| Raw records |
• • •

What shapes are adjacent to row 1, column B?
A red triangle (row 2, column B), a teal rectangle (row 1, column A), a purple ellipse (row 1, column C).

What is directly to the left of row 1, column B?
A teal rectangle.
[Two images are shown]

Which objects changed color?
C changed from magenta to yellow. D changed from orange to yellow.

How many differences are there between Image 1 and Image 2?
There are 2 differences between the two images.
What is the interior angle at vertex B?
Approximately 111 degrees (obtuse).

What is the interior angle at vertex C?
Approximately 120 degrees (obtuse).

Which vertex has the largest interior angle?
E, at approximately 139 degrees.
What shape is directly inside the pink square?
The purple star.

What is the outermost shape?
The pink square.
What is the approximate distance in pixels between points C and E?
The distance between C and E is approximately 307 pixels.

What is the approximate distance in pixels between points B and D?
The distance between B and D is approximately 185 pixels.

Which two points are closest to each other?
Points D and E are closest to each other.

• • •

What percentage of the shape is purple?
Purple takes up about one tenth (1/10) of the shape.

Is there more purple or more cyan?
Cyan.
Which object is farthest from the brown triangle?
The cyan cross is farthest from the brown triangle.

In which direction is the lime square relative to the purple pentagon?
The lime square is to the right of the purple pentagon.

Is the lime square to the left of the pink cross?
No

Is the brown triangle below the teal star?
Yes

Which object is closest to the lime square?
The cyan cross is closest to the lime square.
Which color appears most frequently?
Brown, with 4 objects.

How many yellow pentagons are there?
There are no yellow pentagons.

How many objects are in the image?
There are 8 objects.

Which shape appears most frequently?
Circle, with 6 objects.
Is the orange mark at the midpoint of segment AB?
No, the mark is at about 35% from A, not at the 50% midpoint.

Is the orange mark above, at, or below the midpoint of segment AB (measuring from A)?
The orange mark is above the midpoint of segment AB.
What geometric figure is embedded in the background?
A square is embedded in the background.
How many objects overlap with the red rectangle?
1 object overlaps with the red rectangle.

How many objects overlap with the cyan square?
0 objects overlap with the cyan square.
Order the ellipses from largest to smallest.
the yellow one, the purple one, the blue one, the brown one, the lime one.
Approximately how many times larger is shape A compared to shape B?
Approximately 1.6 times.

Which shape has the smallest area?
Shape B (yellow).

• • •

| What needs to be done |
In the listing above, find the line with "What shapes are adjacent to row 1, column B?" and the line with "[Two images are shown]". Output those two lines and every line between them, exactly as written.

| Written response |
What shapes are adjacent to row 1, column B?
A red triangle (row 2, column B), a teal rectangle (row 1, column A), a purple ellipse (row 1, column C).

What is directly to the left of row 1, column B?
A teal rectangle.
[Two images are shown]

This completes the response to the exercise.